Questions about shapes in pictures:

=== Begin Enclosure ===

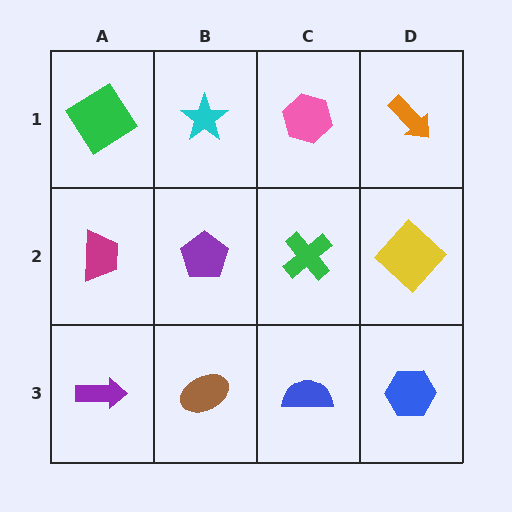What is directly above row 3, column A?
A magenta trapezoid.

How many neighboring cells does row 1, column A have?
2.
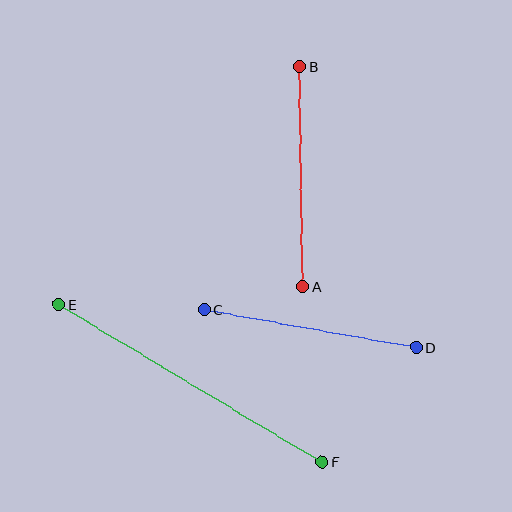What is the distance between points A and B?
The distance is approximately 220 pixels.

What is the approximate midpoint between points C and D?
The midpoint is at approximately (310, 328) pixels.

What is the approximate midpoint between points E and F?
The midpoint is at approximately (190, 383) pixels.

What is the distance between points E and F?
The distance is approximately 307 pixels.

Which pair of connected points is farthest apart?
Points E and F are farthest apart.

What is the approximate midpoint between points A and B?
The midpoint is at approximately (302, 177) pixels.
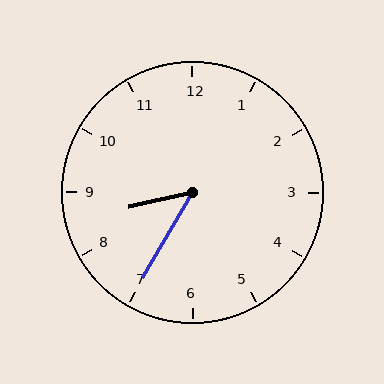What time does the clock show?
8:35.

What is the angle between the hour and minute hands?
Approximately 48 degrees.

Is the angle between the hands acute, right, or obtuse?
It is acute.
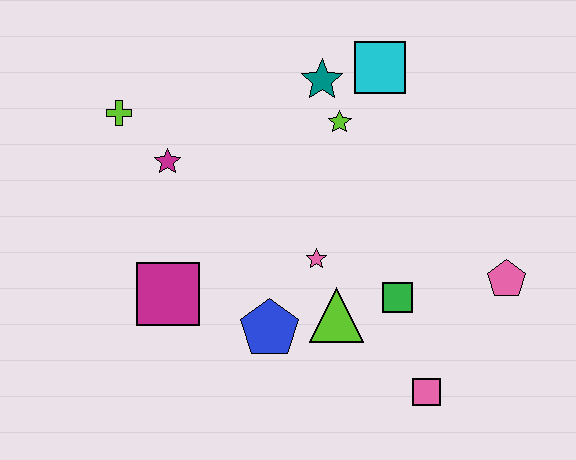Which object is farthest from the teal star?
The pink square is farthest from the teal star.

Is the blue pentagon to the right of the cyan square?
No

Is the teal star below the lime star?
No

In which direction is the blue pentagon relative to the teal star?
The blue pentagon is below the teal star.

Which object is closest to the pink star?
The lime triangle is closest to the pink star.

=== End Enclosure ===

WORK INSTRUCTION: Without copying any images, transcribe the records exactly as they stand.

RESPONSE AREA:
What is directly above row 3, column A?
A magenta trapezoid.

How many neighboring cells does row 1, column A have?
2.
What is the distance between points A and B?
The distance is approximately 220 pixels.

What is the approximate midpoint between points C and D?
The midpoint is at approximately (310, 328) pixels.

What is the approximate midpoint between points E and F?
The midpoint is at approximately (190, 383) pixels.

What is the distance between points E and F?
The distance is approximately 307 pixels.

Which pair of connected points is farthest apart?
Points E and F are farthest apart.

What is the approximate midpoint between points A and B?
The midpoint is at approximately (302, 177) pixels.
What time does the clock show?
8:35.

What is the angle between the hour and minute hands?
Approximately 48 degrees.

Is the angle between the hands acute, right, or obtuse?
It is acute.
Which object is farthest from the teal star?
The pink square is farthest from the teal star.

Is the blue pentagon to the right of the cyan square?
No

Is the teal star below the lime star?
No

In which direction is the blue pentagon relative to the teal star?
The blue pentagon is below the teal star.

Which object is closest to the pink star?
The lime triangle is closest to the pink star.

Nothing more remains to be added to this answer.